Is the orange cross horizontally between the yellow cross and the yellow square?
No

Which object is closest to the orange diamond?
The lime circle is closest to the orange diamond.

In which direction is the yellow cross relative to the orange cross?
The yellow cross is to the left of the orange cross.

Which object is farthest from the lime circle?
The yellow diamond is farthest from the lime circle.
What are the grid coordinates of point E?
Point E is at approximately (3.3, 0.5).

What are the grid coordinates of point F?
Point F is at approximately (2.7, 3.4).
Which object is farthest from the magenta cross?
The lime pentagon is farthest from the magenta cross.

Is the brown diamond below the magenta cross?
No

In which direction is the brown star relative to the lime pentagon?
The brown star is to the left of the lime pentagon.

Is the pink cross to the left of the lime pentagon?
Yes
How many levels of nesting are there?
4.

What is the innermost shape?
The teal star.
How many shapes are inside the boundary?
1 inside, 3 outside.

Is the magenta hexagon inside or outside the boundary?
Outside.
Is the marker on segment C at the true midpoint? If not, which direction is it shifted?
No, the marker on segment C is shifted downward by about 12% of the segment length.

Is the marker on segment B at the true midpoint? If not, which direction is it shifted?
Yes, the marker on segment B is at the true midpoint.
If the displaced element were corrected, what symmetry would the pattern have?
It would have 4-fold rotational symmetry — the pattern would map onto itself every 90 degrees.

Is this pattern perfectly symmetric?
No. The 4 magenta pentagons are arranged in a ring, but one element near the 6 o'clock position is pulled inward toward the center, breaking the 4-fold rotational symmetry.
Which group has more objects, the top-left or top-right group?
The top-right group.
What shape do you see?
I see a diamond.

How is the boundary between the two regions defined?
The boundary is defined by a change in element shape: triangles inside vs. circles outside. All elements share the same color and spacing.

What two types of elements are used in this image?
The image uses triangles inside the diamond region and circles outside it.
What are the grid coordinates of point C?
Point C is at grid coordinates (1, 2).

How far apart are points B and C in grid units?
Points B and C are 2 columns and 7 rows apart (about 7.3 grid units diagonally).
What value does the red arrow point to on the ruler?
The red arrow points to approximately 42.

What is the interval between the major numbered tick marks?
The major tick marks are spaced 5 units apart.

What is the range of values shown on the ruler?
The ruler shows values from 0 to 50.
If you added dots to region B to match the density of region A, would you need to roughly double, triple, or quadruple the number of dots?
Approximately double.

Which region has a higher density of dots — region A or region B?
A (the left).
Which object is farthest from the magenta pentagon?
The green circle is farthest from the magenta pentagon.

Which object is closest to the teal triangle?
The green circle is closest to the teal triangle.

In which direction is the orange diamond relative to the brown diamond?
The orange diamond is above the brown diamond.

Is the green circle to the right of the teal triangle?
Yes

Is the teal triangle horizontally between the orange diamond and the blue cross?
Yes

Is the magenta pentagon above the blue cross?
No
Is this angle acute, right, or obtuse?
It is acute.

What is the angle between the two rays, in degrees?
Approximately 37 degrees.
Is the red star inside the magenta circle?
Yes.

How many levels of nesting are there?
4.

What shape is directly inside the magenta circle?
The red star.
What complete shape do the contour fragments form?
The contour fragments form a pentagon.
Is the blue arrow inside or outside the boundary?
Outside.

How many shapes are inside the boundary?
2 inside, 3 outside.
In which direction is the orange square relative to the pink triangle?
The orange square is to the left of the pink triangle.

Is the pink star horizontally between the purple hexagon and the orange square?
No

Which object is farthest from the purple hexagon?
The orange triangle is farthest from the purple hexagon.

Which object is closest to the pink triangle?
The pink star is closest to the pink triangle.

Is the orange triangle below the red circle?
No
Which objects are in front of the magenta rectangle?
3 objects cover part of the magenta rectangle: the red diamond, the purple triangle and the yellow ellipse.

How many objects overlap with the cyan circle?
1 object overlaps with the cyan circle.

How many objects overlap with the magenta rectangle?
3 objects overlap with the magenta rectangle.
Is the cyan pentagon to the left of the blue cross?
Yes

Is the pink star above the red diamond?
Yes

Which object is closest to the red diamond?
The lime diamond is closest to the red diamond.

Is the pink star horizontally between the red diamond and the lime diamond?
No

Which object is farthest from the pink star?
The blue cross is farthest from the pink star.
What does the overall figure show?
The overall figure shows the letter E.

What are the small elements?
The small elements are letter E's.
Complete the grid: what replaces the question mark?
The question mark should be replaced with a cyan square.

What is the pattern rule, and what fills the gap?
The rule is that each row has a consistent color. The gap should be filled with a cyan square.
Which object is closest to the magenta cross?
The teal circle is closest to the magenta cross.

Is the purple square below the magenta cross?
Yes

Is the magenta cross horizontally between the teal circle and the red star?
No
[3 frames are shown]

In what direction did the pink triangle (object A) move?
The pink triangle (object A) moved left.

**Objective:**
Write out every entry verbatim.

**Task answer:**
Is the orange cross horizontally between the yellow cross and the yellow square?
No

Which object is closest to the orange diamond?
The lime circle is closest to the orange diamond.

In which direction is the yellow cross relative to the orange cross?
The yellow cross is to the left of the orange cross.

Which object is farthest from the lime circle?
The yellow diamond is farthest from the lime circle.
What are the grid coordinates of point E?
Point E is at approximately (3.3, 0.5).

What are the grid coordinates of point F?
Point F is at approximately (2.7, 3.4).
Which object is farthest from the magenta cross?
The lime pentagon is farthest from the magenta cross.

Is the brown diamond below the magenta cross?
No

In which direction is the brown star relative to the lime pentagon?
The brown star is to the left of the lime pentagon.

Is the pink cross to the left of the lime pentagon?
Yes
How many levels of nesting are there?
4.

What is the innermost shape?
The teal star.
How many shapes are inside the boundary?
1 inside, 3 outside.

Is the magenta hexagon inside or outside the boundary?
Outside.
Is the marker on segment C at the true midpoint? If not, which direction is it shifted?
No, the marker on segment C is shifted downward by about 12% of the segment length.

Is the marker on segment B at the true midpoint? If not, which direction is it shifted?
Yes, the marker on segment B is at the true midpoint.
If the displaced element were corrected, what symmetry would the pattern have?
It would have 4-fold rotational symmetry — the pattern would map onto itself every 90 degrees.

Is this pattern perfectly symmetric?
No. The 4 magenta pentagons are arranged in a ring, but one element near the 6 o'clock position is pulled inward toward the center, breaking the 4-fold rotational symmetry.
Which group has more objects, the top-left or top-right group?
The top-right group.
What shape do you see?
I see a diamond.

How is the boundary between the two regions defined?
The boundary is defined by a change in element shape: triangles inside vs. circles outside. All elements share the same color and spacing.

What two types of elements are used in this image?
The image uses triangles inside the diamond region and circles outside it.
What are the grid coordinates of point C?
Point C is at grid coordinates (1, 2).

How far apart are points B and C in grid units?
Points B and C are 2 columns and 7 rows apart (about 7.3 grid units diagonally).
What value does the red arrow point to on the ruler?
The red arrow points to approximately 42.

What is the interval between the major numbered tick marks?
The major tick marks are spaced 5 units apart.

What is the range of values shown on the ruler?
The ruler shows values from 0 to 50.
If you added dots to region B to match the density of region A, would you need to roughly double, triple, or quadruple the number of dots?
Approximately double.

Which region has a higher density of dots — region A or region B?
A (the left).
Which object is farthest from the magenta pentagon?
The green circle is farthest from the magenta pentagon.

Which object is closest to the teal triangle?
The green circle is closest to the teal triangle.

In which direction is the orange diamond relative to the brown diamond?
The orange diamond is above the brown diamond.

Is the green circle to the right of the teal triangle?
Yes

Is the teal triangle horizontally between the orange diamond and the blue cross?
Yes

Is the magenta pentagon above the blue cross?
No
Is this angle acute, right, or obtuse?
It is acute.

What is the angle between the two rays, in degrees?
Approximately 37 degrees.
Is the red star inside the magenta circle?
Yes.

How many levels of nesting are there?
4.

What shape is directly inside the magenta circle?
The red star.
What complete shape do the contour fragments form?
The contour fragments form a pentagon.
Is the blue arrow inside or outside the boundary?
Outside.

How many shapes are inside the boundary?
2 inside, 3 outside.
In which direction is the orange square relative to the pink triangle?
The orange square is to the left of the pink triangle.

Is the pink star horizontally between the purple hexagon and the orange square?
No

Which object is farthest from the purple hexagon?
The orange triangle is farthest from the purple hexagon.

Which object is closest to the pink triangle?
The pink star is closest to the pink triangle.

Is the orange triangle below the red circle?
No
Which objects are in front of the magenta rectangle?
3 objects cover part of the magenta rectangle: the red diamond, the purple triangle and the yellow ellipse.

How many objects overlap with the cyan circle?
1 object overlaps with the cyan circle.

How many objects overlap with the magenta rectangle?
3 objects overlap with the magenta rectangle.
Is the cyan pentagon to the left of the blue cross?
Yes

Is the pink star above the red diamond?
Yes

Which object is closest to the red diamond?
The lime diamond is closest to the red diamond.

Is the pink star horizontally between the red diamond and the lime diamond?
No

Which object is farthest from the pink star?
The blue cross is farthest from the pink star.
What does the overall figure show?
The overall figure shows the letter E.

What are the small elements?
The small elements are letter E's.
Complete the grid: what replaces the question mark?
The question mark should be replaced with a cyan square.

What is the pattern rule, and what fills the gap?
The rule is that each row has a consistent color. The gap should be filled with a cyan square.
Which object is closest to the magenta cross?
The teal circle is closest to the magenta cross.

Is the purple square below the magenta cross?
Yes

Is the magenta cross horizontally between the teal circle and the red star?
No
[3 frames are shown]

In what direction did the pink triangle (object A) move?
The pink triangle (object A) moved left.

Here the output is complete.